- **What you have to do**:
Exclude the pictures, then repeat the remaining data exactly.

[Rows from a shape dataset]
************
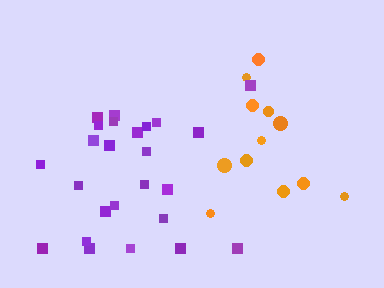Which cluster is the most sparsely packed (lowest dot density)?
Orange.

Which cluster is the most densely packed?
Purple.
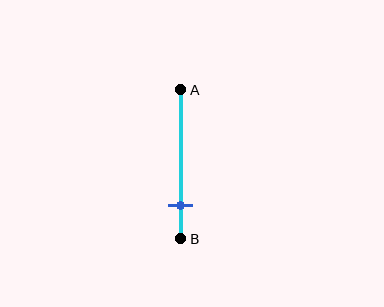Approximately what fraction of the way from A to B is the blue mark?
************
- **Full answer**:
Which cluster is the most sparsely packed (lowest dot density)?
Orange.

Which cluster is the most densely packed?
Purple.
Approximately what fraction of the way from A to B is the blue mark?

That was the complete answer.